(What you should do):
Read through the entries below and return each line with the word "shown".

═════ Data in this exercise ═════

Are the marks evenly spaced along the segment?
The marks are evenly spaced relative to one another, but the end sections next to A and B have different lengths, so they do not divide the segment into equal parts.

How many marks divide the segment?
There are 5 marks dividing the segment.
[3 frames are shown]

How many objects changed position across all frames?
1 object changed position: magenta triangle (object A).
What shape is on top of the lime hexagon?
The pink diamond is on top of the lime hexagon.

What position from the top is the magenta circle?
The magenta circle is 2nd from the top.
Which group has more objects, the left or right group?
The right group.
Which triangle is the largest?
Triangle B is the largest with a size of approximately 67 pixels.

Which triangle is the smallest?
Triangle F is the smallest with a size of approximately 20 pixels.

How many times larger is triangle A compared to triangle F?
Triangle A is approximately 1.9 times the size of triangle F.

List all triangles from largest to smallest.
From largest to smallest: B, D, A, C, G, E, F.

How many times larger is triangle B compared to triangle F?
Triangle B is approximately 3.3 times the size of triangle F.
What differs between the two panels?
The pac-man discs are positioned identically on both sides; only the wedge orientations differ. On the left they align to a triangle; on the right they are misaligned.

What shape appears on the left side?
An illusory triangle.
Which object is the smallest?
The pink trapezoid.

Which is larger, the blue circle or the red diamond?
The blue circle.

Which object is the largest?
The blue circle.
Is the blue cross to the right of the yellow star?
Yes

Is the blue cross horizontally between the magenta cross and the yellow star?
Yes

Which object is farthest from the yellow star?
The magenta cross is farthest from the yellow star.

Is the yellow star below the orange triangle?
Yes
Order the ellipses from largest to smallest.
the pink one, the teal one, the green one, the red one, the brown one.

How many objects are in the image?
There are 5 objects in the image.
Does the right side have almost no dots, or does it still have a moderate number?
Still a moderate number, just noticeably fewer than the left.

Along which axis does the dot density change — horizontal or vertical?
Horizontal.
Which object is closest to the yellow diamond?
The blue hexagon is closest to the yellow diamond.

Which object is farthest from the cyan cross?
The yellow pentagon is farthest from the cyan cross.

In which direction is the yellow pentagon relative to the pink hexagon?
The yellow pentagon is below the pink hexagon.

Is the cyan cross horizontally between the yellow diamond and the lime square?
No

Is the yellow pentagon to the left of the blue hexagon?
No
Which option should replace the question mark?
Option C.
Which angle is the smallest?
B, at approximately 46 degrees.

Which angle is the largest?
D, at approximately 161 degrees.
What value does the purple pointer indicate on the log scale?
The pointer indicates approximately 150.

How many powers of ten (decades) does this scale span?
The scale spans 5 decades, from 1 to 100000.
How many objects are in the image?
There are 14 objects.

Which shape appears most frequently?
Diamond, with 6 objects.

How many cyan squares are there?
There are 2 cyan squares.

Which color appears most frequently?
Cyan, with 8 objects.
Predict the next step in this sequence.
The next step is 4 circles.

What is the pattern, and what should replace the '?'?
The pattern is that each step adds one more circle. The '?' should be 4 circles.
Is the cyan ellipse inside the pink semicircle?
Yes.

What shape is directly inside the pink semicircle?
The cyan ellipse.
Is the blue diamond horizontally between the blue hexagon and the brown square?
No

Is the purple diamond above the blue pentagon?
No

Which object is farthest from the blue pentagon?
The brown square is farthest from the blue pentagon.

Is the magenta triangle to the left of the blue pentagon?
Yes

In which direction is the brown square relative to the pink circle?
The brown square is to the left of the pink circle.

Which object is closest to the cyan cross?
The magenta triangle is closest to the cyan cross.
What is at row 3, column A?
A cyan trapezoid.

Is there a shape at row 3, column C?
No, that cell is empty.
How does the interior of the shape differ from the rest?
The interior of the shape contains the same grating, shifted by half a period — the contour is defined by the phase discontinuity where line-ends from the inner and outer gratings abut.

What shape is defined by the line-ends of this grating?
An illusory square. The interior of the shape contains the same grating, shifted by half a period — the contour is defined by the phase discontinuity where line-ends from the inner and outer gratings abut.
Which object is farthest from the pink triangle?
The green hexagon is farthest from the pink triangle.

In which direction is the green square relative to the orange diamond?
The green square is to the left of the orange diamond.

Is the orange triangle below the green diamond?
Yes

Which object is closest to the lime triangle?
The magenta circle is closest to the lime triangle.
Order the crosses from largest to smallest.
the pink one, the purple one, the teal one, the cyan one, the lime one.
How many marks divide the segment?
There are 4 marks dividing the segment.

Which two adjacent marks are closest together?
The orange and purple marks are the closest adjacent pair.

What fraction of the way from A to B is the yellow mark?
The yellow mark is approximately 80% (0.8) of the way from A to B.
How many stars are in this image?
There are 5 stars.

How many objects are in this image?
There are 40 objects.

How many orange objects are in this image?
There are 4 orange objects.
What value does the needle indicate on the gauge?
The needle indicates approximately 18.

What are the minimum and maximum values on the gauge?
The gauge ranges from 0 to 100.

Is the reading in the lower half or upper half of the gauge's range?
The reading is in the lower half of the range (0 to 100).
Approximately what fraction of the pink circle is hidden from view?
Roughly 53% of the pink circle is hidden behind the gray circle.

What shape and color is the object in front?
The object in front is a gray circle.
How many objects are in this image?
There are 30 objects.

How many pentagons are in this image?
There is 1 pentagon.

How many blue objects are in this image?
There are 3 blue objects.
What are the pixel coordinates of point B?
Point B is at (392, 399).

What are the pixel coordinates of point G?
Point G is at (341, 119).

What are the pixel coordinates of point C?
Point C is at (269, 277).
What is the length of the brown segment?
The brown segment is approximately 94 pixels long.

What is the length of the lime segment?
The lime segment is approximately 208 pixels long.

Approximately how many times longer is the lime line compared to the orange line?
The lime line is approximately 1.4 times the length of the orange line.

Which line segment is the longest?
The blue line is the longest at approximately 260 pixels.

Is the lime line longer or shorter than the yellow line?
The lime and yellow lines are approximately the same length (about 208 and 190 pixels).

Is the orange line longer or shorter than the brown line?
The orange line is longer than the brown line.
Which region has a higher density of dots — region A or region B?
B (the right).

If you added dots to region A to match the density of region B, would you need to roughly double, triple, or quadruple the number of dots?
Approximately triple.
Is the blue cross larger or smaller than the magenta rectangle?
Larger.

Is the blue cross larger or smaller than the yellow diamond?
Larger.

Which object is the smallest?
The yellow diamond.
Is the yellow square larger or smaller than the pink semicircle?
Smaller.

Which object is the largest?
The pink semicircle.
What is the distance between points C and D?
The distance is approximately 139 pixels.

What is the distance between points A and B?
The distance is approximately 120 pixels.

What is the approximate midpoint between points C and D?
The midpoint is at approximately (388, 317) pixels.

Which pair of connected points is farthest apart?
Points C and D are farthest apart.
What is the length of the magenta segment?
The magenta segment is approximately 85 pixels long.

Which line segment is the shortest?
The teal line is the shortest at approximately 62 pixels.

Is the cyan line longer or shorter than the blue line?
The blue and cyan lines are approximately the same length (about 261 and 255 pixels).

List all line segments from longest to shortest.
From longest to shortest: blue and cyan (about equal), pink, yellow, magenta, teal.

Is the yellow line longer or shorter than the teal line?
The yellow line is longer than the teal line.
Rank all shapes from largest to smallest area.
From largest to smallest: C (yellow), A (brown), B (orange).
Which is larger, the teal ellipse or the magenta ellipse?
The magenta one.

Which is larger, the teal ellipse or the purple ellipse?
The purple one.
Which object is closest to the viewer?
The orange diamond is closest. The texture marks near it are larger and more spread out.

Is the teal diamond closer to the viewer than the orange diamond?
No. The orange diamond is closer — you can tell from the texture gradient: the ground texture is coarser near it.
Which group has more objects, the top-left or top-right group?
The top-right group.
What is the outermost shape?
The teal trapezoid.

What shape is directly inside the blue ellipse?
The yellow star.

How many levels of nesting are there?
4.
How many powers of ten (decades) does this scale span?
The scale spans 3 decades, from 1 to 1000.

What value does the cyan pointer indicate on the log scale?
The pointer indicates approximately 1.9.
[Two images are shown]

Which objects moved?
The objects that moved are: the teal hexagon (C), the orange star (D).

═════

(Solution):
[3 frames are shown]
[Two images are shown]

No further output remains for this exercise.